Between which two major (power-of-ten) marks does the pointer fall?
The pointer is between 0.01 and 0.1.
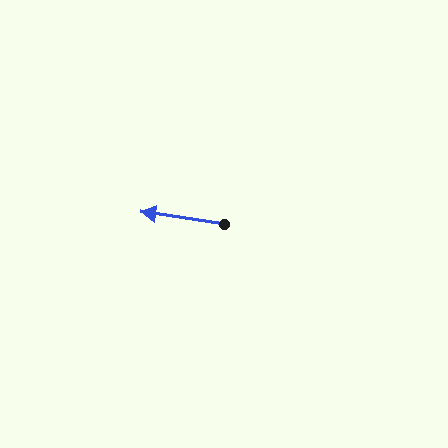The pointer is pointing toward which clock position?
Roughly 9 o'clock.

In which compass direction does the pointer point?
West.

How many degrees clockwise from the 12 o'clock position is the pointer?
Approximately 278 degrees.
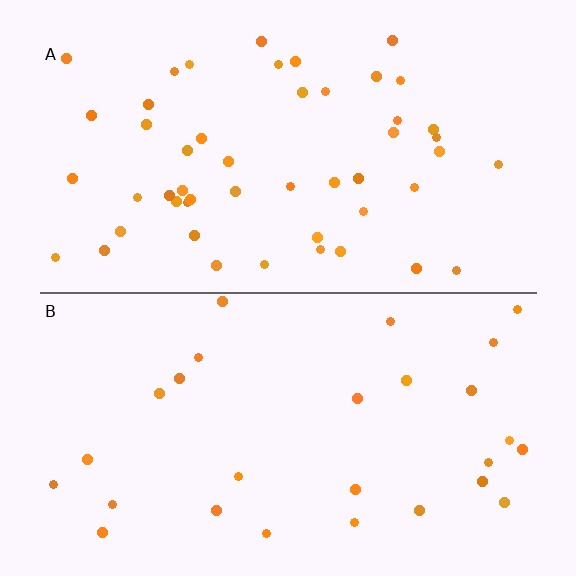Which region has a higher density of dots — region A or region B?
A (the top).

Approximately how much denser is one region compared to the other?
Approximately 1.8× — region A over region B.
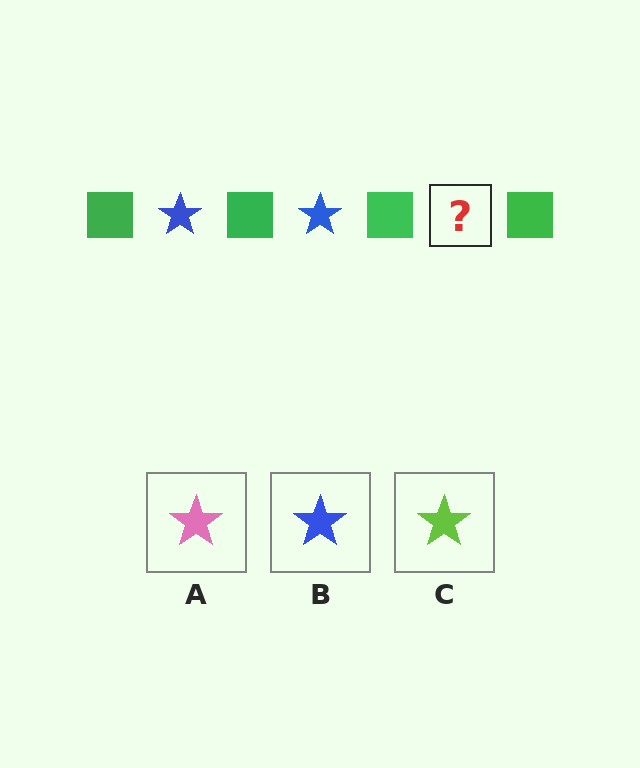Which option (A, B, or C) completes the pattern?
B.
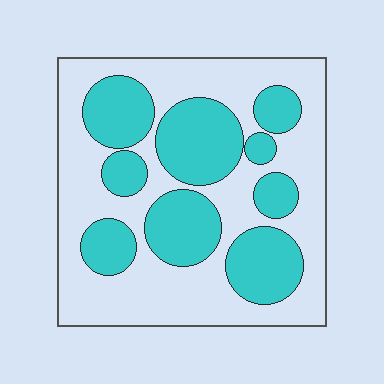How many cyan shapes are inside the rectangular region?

- - -

Nothing but the lines from the line containing "Which option (A, B, or" through the last line of the material may be output, and they must be copied exactly, without pictures.

Which option (A, B, or C) completes the pattern?
B.
How many cyan shapes are inside the rectangular region?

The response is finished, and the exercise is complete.